**Supplied data:**

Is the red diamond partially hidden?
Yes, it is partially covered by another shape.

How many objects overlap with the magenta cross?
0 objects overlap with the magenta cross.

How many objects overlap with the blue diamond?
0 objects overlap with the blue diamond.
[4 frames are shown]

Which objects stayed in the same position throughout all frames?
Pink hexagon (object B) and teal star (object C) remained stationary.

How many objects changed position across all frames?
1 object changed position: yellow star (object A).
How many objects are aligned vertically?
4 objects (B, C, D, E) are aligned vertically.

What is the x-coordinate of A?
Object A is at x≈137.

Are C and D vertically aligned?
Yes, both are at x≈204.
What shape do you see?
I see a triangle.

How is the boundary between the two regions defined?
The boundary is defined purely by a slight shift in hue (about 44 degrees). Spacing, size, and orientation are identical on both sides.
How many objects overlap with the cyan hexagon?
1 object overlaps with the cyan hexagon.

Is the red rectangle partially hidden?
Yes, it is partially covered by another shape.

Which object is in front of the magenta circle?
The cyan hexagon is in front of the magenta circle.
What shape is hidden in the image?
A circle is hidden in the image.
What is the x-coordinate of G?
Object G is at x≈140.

* * *

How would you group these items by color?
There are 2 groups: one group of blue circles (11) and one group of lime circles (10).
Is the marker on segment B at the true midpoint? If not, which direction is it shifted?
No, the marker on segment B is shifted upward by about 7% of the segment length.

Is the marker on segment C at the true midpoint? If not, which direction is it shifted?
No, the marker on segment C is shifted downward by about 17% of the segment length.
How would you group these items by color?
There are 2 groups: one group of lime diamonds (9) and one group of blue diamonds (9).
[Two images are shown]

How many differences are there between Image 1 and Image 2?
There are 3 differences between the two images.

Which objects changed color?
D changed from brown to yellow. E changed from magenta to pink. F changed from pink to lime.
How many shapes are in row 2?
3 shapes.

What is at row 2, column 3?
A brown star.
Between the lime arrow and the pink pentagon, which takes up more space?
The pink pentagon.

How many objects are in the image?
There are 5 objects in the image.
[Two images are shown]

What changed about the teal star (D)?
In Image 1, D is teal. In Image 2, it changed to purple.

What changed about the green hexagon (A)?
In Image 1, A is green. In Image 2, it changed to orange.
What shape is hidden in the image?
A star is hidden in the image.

==

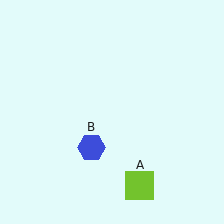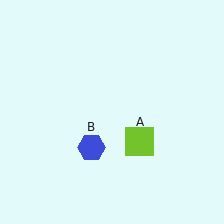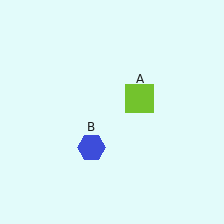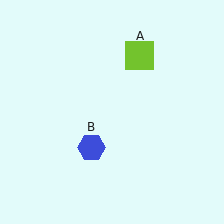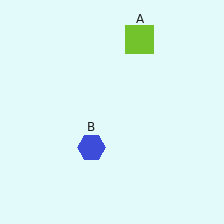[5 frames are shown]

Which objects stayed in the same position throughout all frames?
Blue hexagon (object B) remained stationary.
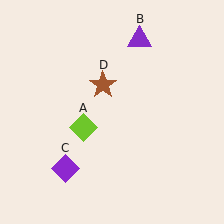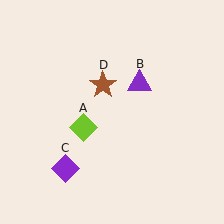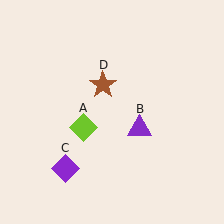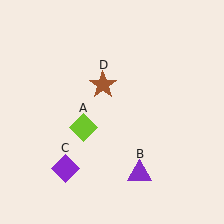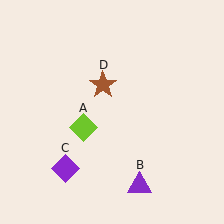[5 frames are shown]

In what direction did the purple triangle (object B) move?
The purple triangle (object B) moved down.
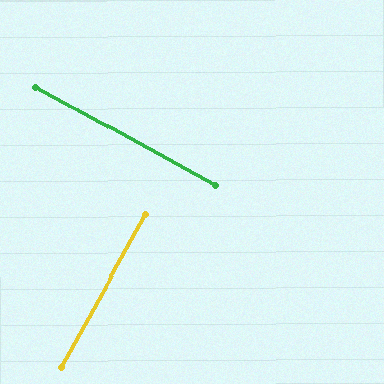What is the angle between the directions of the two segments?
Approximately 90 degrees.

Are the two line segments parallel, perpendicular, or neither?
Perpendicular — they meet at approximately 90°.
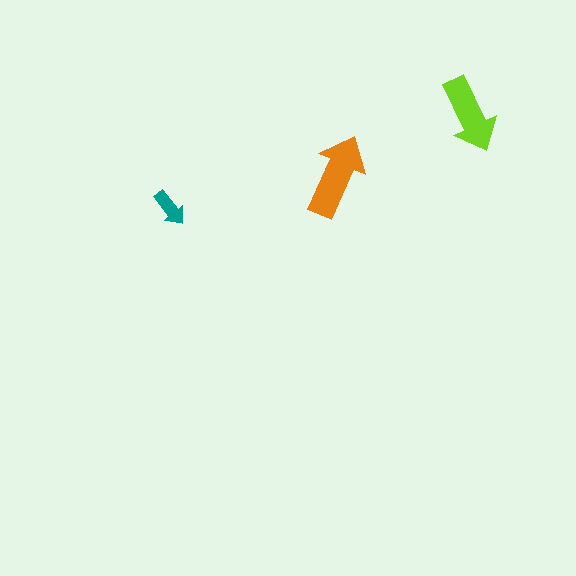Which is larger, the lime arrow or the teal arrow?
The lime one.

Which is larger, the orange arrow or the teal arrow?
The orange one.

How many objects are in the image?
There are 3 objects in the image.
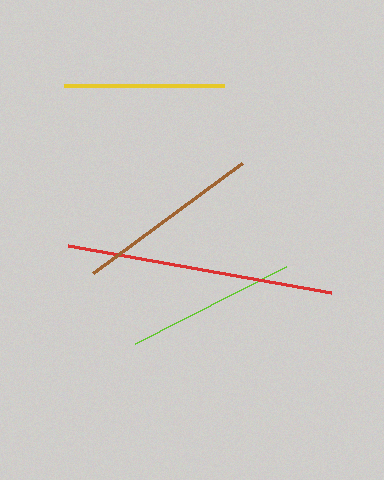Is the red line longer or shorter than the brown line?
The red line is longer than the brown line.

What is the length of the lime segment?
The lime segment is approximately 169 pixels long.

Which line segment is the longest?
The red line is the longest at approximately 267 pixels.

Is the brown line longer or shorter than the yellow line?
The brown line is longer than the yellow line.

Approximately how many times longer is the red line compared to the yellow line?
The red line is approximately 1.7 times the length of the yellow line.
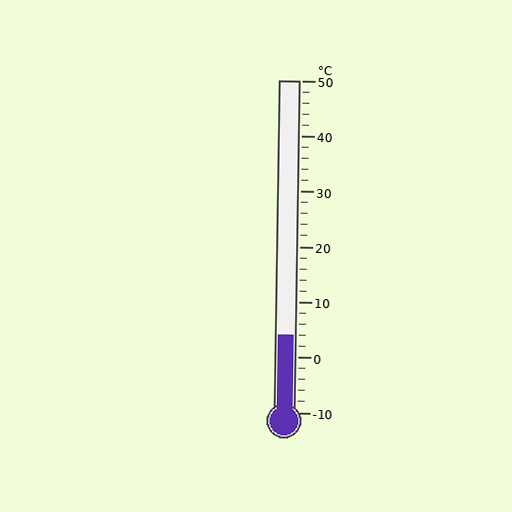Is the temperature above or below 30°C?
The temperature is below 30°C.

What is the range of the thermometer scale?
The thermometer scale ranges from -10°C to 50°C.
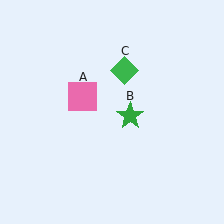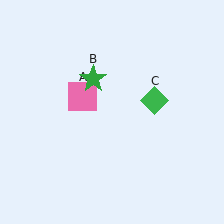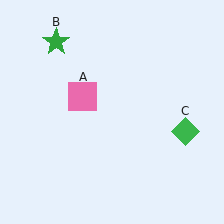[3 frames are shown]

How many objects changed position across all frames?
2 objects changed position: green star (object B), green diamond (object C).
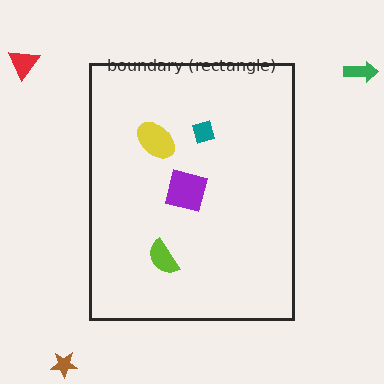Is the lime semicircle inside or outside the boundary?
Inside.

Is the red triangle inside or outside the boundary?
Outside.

**What the task requires:**
Each line from the one holding "Is the red diamond partially hidden?" to the one holding "[4 frames are shown]", those two included, is to be transcribed exactly, and no other line.

**Answer to this task:**
Is the red diamond partially hidden?
Yes, it is partially covered by another shape.

How many objects overlap with the magenta cross?
0 objects overlap with the magenta cross.

How many objects overlap with the blue diamond?
0 objects overlap with the blue diamond.
[4 frames are shown]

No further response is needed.